[START OF Record excerpts]

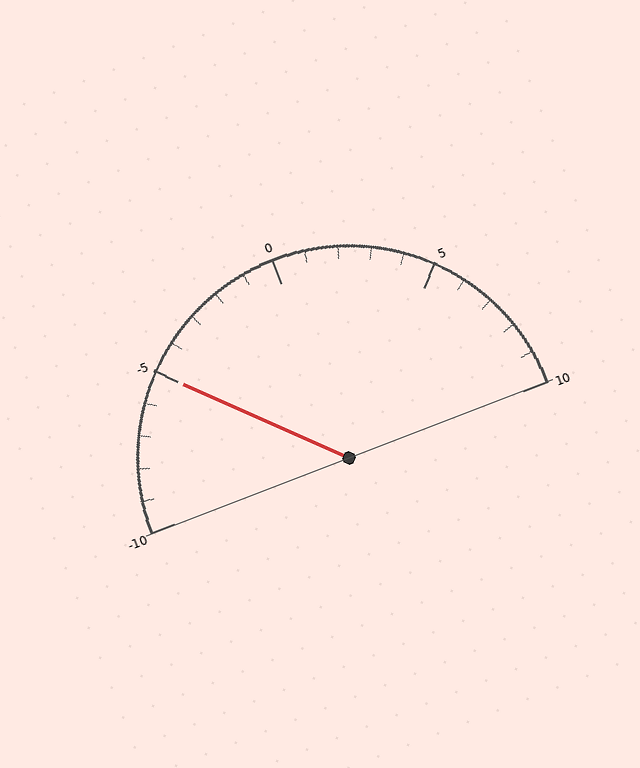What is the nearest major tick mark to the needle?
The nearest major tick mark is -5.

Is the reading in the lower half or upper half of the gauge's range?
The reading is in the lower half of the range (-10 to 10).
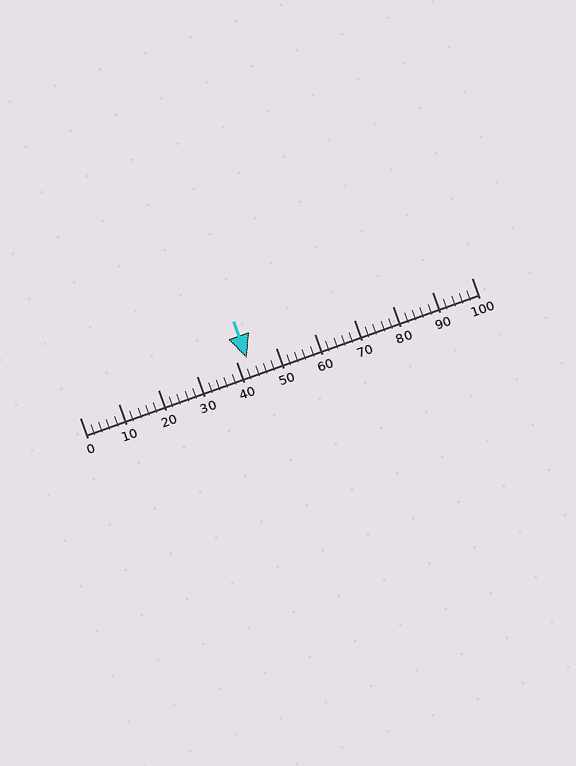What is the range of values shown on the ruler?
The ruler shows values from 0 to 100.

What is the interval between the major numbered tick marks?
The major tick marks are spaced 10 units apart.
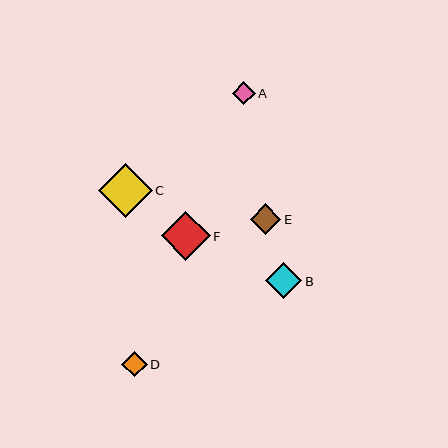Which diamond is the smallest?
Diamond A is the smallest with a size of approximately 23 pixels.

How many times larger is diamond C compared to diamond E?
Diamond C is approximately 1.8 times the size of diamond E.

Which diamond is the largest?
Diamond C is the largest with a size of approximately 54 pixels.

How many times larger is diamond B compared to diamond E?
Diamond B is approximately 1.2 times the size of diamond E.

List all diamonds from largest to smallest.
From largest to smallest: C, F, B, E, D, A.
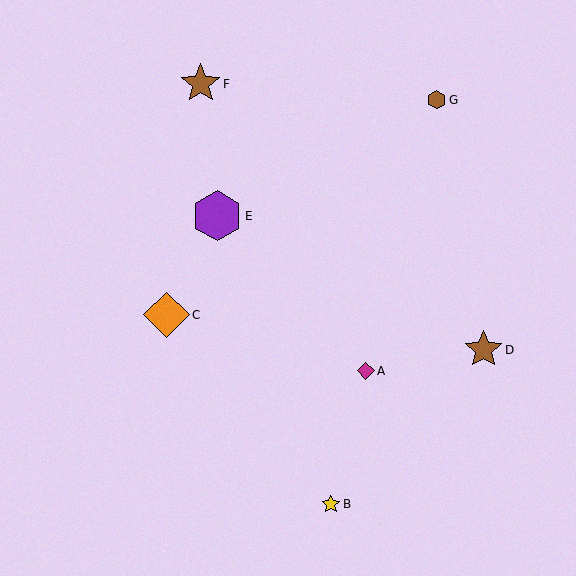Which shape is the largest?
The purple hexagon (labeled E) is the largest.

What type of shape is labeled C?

[END OF Record excerpts]

• What you have to do: Retype only the lines above from the one with "List all diamonds from largest to smallest." through the last, both ends included, keeping every picture out of the copy.

• Result for this exercise:
List all diamonds from largest to smallest.
From largest to smallest: C, F, B, E, D, A.
Which shape is the largest?
The purple hexagon (labeled E) is the largest.

What type of shape is labeled C?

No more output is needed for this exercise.